-------- Given data --------
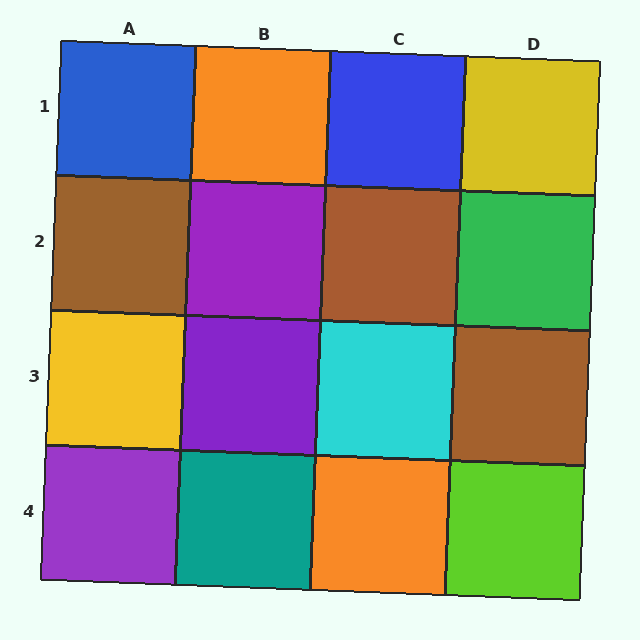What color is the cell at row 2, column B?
Purple.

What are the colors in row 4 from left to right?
Purple, teal, orange, lime.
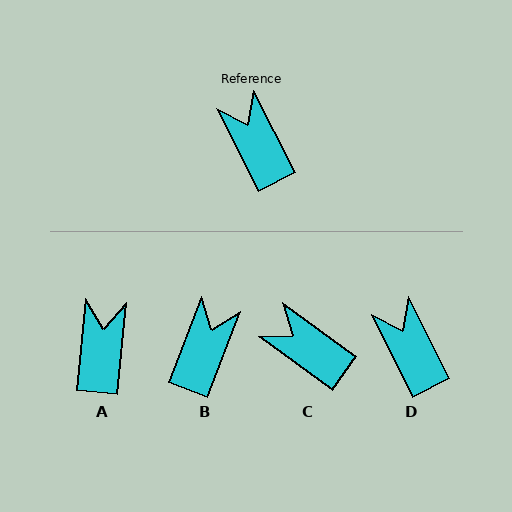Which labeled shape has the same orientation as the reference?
D.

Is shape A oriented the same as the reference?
No, it is off by about 32 degrees.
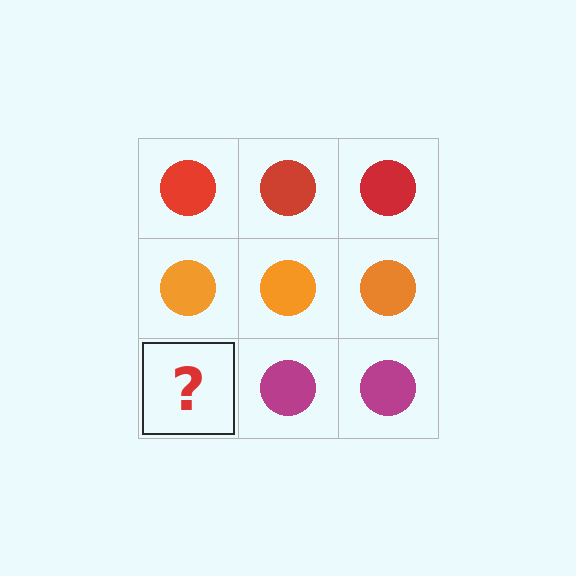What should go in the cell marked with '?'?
The missing cell should contain a magenta circle.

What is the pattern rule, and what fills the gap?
The rule is that each row has a consistent color. The gap should be filled with a magenta circle.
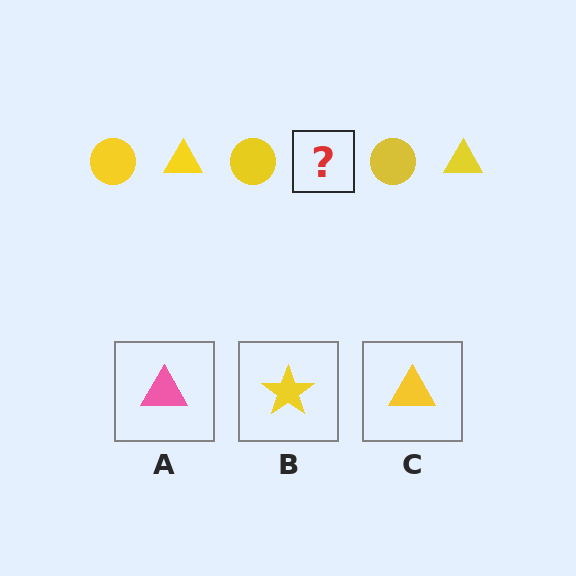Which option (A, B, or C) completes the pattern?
C.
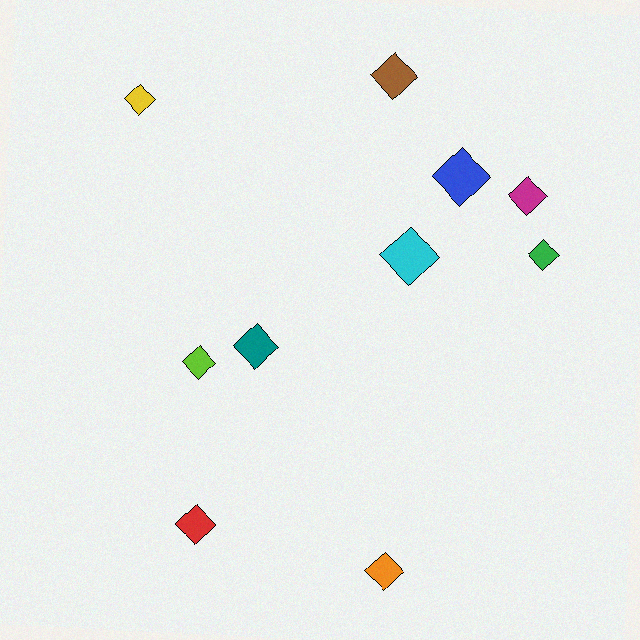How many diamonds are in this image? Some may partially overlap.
There are 10 diamonds.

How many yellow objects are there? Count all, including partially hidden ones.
There is 1 yellow object.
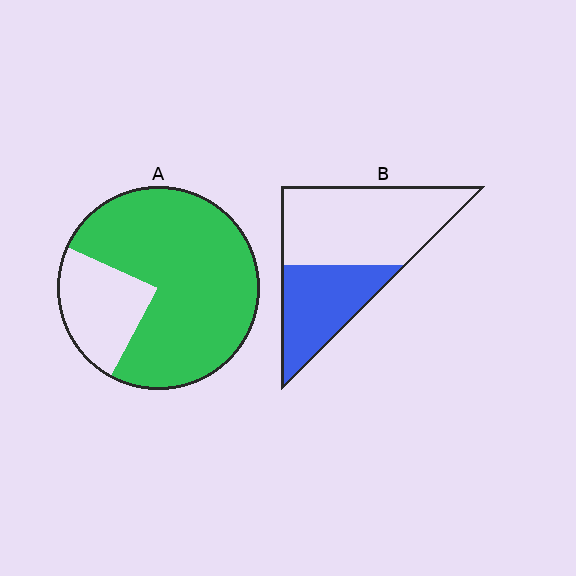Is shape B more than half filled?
No.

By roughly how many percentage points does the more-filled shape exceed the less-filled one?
By roughly 40 percentage points (A over B).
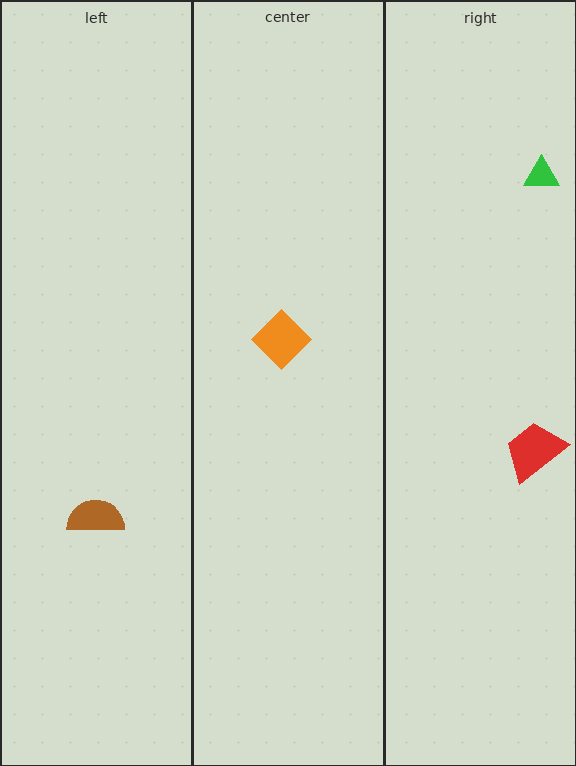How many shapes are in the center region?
1.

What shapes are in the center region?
The orange diamond.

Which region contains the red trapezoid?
The right region.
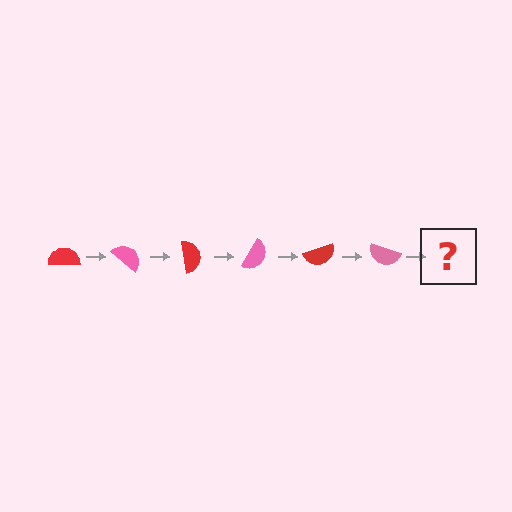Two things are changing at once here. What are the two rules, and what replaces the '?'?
The two rules are that it rotates 40 degrees clockwise each step and the color cycles through red and pink. The '?' should be a red semicircle, rotated 240 degrees clockwise from the start.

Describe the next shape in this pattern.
It should be a red semicircle, rotated 240 degrees clockwise from the start.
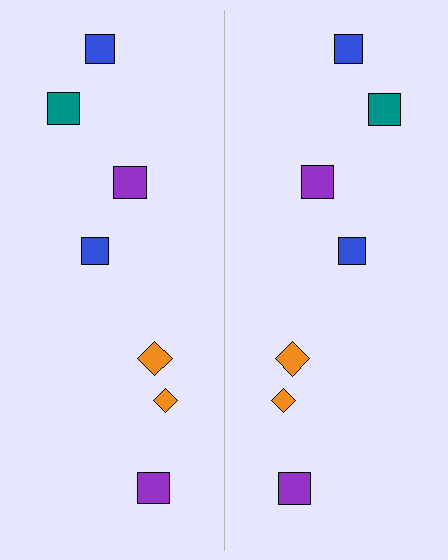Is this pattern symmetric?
Yes, this pattern has bilateral (reflection) symmetry.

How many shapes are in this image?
There are 14 shapes in this image.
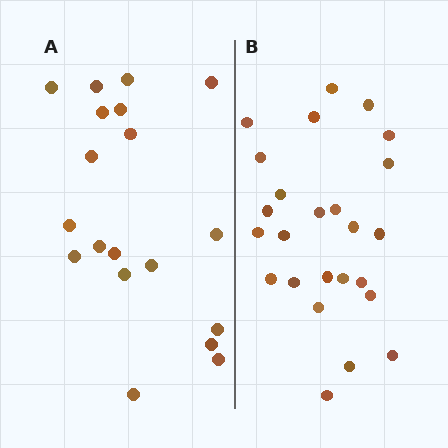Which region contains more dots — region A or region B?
Region B (the right region) has more dots.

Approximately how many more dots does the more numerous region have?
Region B has about 6 more dots than region A.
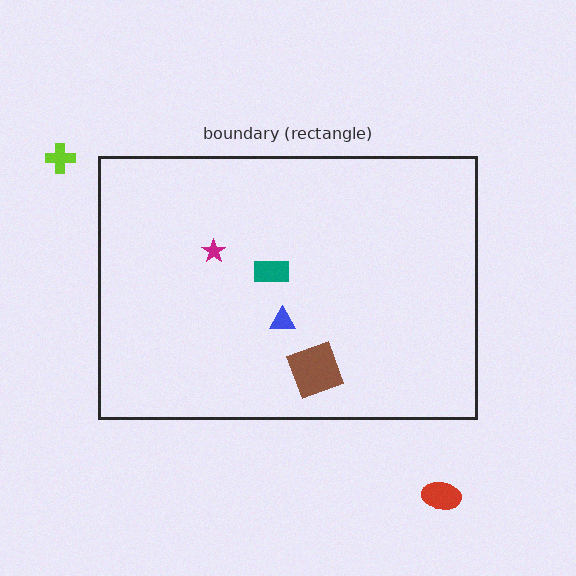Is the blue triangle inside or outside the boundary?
Inside.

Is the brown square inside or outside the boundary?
Inside.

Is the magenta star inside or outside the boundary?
Inside.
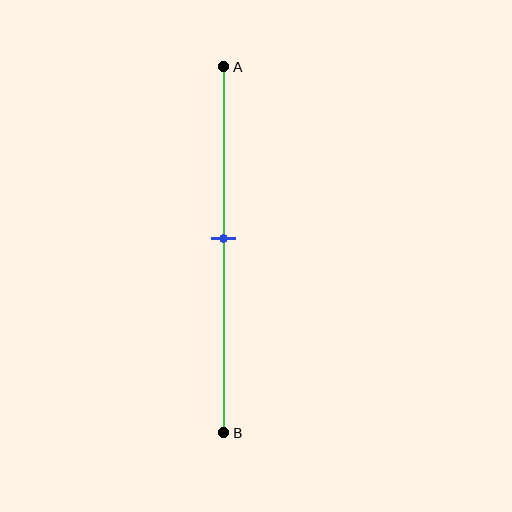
--------
*Set task*
Please retype, exactly and with the pictures left out, the lines from the line containing "Is the brown" through the last line of the records above.

*Exercise answer*
Is the brown square inside or outside the boundary?
Inside.

Is the magenta star inside or outside the boundary?
Inside.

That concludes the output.